• _YOUR INSTRUCTIONS_:
Collect each line of the rows below that contains the word "octave".

• _INFORMATION SUPPLIED_:
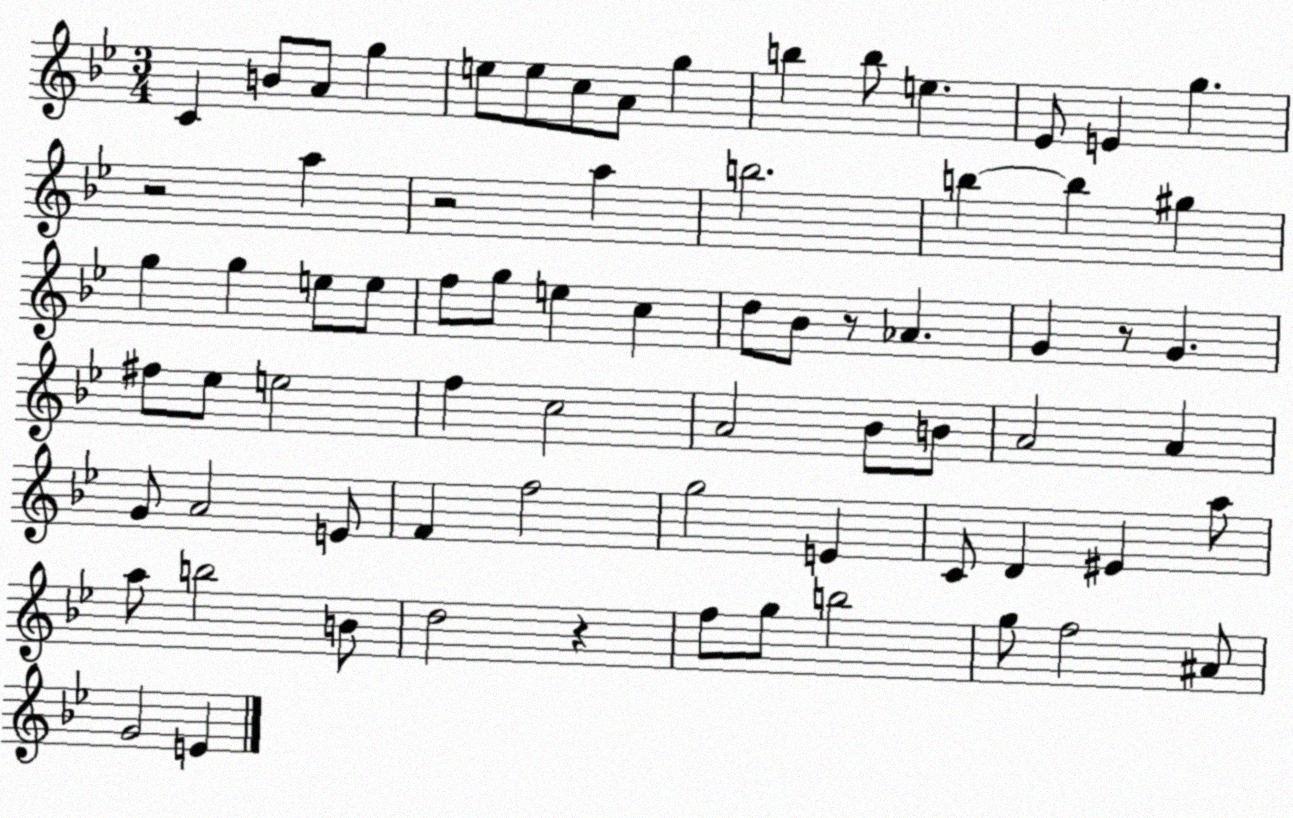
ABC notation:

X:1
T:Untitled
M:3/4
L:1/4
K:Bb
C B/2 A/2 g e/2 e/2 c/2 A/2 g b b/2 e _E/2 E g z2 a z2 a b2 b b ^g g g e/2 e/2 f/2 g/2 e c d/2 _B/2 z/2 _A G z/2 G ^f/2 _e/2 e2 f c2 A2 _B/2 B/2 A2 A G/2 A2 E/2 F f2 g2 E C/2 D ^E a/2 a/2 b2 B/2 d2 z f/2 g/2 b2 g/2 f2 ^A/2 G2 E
--
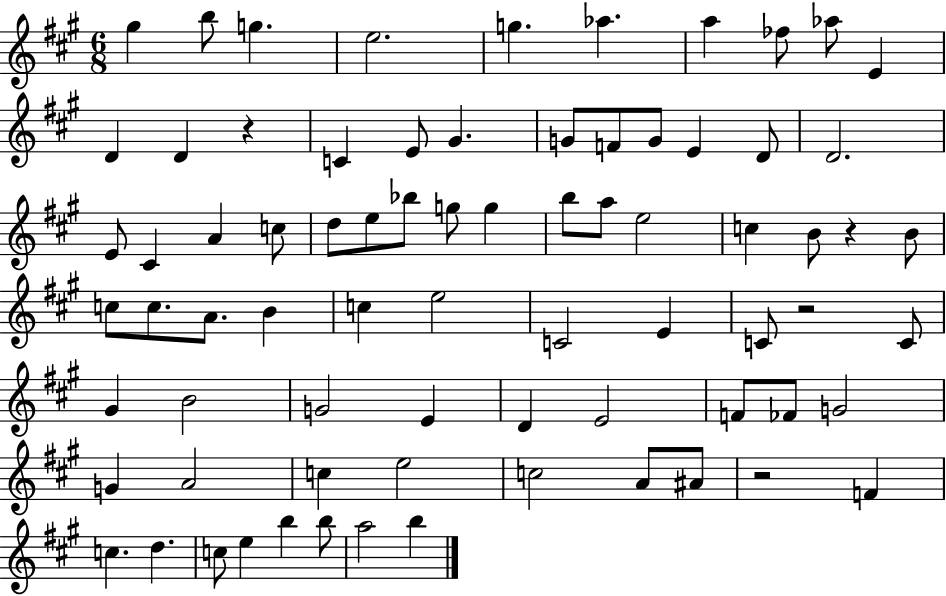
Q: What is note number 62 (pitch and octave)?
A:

• _EXPECTED ANSWER_:
Q: What is note number 62 (pitch and octave)?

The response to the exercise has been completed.